■ **WHAT IS BEING ASKED**: Lay out the lines of the entries starting at the one containing "Show me where persons" and ending at the one containing "xmin=235 ymin=629 xmax=277 ymax=656" as a Markdown table with the columns Row and Entry text, numbering each row and omitting blank lines.

■ **MATERIAL FOR THE TASK**:

□ □ □ □ □

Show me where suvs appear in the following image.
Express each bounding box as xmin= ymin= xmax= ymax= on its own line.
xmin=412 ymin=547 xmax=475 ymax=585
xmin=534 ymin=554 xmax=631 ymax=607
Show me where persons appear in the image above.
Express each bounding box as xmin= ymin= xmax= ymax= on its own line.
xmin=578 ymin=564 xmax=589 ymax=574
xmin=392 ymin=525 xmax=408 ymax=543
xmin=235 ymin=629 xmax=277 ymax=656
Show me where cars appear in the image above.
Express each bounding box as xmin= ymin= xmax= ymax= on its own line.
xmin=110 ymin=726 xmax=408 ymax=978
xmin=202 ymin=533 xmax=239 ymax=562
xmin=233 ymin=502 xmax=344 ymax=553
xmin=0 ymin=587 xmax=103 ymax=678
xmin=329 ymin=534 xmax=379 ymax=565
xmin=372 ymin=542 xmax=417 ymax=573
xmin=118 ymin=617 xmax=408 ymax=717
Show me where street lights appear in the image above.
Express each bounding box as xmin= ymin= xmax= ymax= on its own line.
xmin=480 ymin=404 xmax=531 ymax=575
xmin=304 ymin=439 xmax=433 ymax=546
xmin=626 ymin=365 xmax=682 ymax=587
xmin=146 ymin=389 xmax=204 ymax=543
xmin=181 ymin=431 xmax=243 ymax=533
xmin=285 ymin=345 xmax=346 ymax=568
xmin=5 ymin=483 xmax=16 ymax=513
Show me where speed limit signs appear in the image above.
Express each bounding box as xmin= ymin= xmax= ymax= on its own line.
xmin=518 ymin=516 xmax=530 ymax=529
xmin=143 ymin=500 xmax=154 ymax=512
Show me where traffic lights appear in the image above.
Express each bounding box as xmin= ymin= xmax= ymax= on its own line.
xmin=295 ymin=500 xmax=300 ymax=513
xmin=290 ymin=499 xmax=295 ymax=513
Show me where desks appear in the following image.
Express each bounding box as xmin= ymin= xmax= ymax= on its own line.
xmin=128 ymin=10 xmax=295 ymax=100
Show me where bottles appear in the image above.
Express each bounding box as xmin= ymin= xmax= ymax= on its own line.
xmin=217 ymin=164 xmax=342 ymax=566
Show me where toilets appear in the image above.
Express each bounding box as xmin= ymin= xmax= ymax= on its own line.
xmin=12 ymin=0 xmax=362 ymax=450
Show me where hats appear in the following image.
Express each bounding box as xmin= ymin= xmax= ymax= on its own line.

□ □ □ □ □

■ **SOLUTION FOR THIS PROBLEM**:
| Row | Entry text |
|---|---|
| 1 | Show me where persons appear in the image above. |
| 2 | Express each bounding box as xmin= ymin= xmax= ymax= on its own line. |
| 3 | xmin=578 ymin=564 xmax=589 ymax=574 |
| 4 | xmin=392 ymin=525 xmax=408 ymax=543 |
| 5 | xmin=235 ymin=629 xmax=277 ymax=656 |